> [GIVEN INSTRUCTION]: Using the listing below, copy exactly the lines from the one containing "Is the red circle above the cyan hexagon?" to the one containing "Which shape has the smaller area?", both lines included, and no others.

[Start]

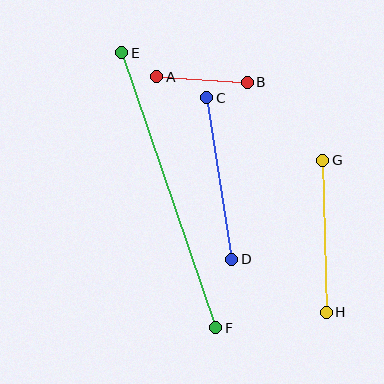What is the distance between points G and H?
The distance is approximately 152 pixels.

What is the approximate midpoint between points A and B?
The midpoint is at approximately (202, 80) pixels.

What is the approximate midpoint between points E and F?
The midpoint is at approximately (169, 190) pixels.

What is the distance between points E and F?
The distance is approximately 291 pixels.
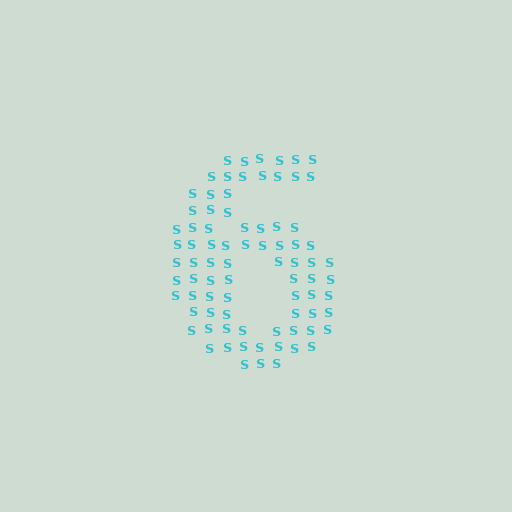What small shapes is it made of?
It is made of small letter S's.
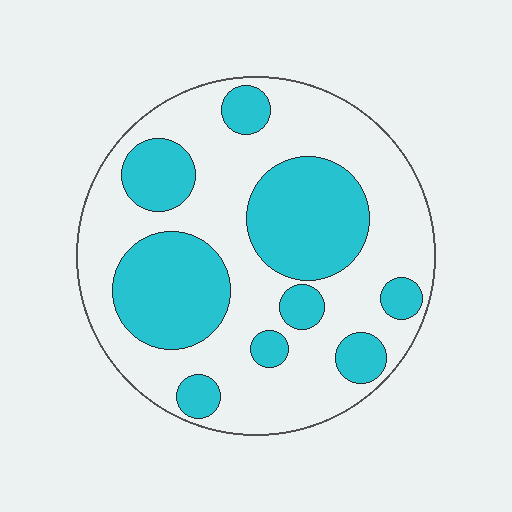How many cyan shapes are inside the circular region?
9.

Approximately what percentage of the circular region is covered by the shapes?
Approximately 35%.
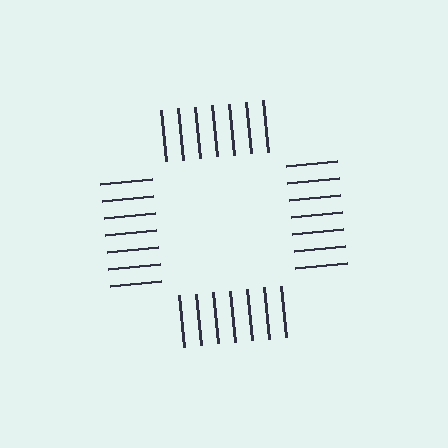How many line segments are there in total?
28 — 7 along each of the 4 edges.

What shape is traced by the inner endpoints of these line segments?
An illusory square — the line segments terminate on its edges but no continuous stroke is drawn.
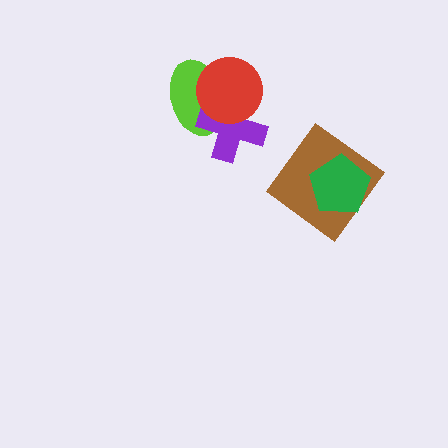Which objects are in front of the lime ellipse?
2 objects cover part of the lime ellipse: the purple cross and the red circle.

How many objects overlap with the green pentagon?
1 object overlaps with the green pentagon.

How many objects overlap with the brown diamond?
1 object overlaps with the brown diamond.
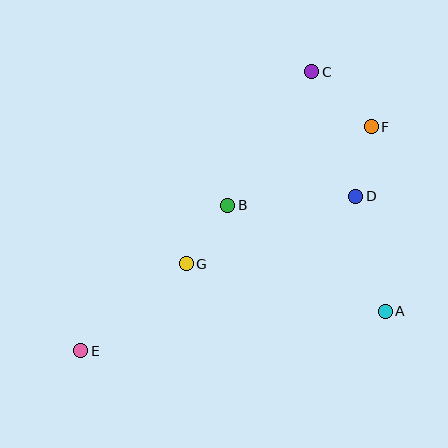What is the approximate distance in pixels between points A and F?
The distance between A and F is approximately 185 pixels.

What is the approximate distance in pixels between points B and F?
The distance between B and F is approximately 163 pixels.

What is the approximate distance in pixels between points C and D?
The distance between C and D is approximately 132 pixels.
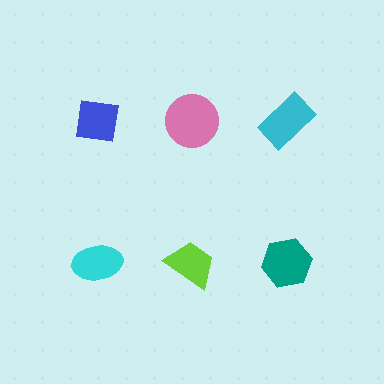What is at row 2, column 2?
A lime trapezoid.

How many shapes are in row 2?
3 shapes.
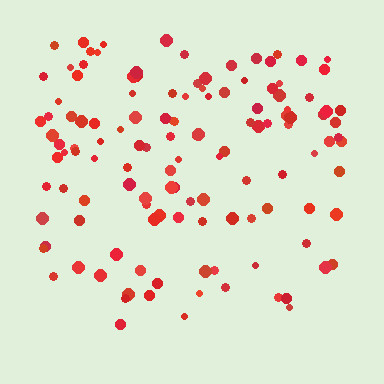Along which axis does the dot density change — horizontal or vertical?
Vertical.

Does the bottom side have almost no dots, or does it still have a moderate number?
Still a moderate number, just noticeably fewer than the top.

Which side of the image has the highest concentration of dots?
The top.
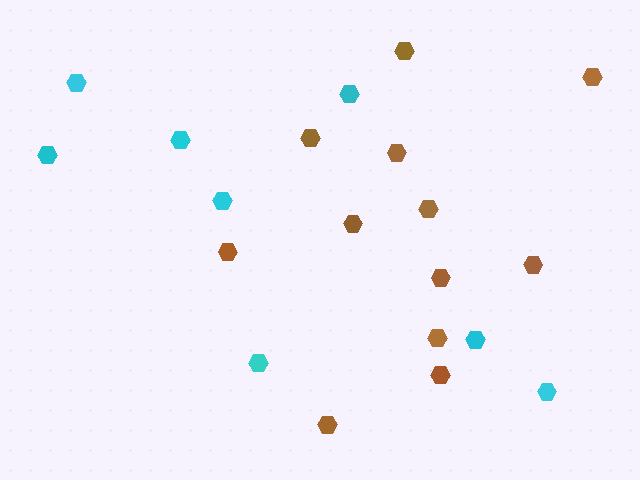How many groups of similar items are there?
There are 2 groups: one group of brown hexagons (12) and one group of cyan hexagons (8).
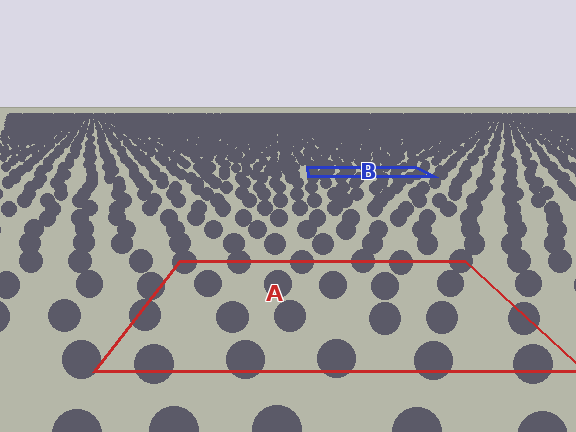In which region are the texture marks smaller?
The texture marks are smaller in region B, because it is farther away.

[End]
[Start]

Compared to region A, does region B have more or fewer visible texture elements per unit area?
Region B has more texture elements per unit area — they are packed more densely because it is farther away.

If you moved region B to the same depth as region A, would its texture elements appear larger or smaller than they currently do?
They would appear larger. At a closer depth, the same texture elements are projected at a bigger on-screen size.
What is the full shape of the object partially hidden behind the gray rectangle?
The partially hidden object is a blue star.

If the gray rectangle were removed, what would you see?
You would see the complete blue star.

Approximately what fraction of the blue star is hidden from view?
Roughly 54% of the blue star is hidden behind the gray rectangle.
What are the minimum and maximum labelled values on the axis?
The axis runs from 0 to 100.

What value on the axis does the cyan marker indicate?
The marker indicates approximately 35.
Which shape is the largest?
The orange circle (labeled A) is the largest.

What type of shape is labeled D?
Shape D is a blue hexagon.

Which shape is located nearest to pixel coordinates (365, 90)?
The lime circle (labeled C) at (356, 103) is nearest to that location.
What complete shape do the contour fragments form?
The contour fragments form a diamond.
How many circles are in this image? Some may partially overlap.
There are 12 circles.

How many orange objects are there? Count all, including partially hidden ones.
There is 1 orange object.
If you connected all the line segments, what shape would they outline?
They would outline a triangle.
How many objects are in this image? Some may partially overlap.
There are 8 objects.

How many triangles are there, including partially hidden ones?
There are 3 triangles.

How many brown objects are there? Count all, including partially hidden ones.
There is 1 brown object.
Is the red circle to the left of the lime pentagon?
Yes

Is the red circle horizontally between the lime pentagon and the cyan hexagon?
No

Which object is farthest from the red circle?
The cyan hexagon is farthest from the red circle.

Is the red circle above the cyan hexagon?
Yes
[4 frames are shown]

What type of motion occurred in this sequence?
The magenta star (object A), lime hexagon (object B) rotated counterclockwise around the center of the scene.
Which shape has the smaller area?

[End]

> [FINAL ANSWER]:
Is the red circle above the cyan hexagon?
Yes
[4 frames are shown]

What type of motion occurred in this sequence?
The magenta star (object A), lime hexagon (object B) rotated counterclockwise around the center of the scene.
Which shape has the smaller area?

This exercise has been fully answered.